* _EXERCISE PROMPT_
Beginning at the line containing "How many objects overlap with the magenta", output every line to the end of the data below exactly as it appears.

==============================

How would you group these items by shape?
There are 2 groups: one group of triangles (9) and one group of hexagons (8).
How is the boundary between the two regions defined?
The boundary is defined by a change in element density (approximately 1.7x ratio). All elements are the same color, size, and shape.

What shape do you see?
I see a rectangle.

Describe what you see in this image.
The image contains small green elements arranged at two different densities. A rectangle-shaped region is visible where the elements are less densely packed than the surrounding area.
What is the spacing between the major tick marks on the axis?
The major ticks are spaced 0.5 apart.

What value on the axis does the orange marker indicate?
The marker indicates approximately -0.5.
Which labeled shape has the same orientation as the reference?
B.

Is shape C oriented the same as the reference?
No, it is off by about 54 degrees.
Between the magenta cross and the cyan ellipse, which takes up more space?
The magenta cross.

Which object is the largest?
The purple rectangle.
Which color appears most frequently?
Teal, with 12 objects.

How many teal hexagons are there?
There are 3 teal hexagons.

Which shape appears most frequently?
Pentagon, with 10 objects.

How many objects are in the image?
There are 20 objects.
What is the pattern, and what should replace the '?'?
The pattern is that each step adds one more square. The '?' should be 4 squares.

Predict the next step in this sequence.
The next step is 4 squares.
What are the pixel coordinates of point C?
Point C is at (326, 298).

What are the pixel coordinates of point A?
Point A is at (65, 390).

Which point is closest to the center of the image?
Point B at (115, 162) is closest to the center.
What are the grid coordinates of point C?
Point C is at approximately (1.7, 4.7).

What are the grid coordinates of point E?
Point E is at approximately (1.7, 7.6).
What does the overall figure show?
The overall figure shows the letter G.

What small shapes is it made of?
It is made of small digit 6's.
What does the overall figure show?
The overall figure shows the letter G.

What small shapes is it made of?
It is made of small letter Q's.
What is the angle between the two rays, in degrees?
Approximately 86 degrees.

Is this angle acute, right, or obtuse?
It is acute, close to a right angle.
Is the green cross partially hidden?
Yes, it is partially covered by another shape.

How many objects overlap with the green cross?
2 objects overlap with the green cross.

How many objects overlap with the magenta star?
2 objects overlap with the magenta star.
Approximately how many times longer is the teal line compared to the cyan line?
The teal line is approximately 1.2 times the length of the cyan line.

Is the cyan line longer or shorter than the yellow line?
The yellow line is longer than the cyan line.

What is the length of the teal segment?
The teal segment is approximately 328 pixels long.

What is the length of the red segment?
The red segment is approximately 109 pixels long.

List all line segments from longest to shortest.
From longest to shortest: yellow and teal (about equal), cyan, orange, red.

==============================

* _RIGHT ANSWER_
How many objects overlap with the magenta star?
2 objects overlap with the magenta star.
Approximately how many times longer is the teal line compared to the cyan line?
The teal line is approximately 1.2 times the length of the cyan line.

Is the cyan line longer or shorter than the yellow line?
The yellow line is longer than the cyan line.

What is the length of the teal segment?
The teal segment is approximately 328 pixels long.

What is the length of the red segment?
The red segment is approximately 109 pixels long.

List all line segments from longest to shortest.
From longest to shortest: yellow and teal (about equal), cyan, orange, red.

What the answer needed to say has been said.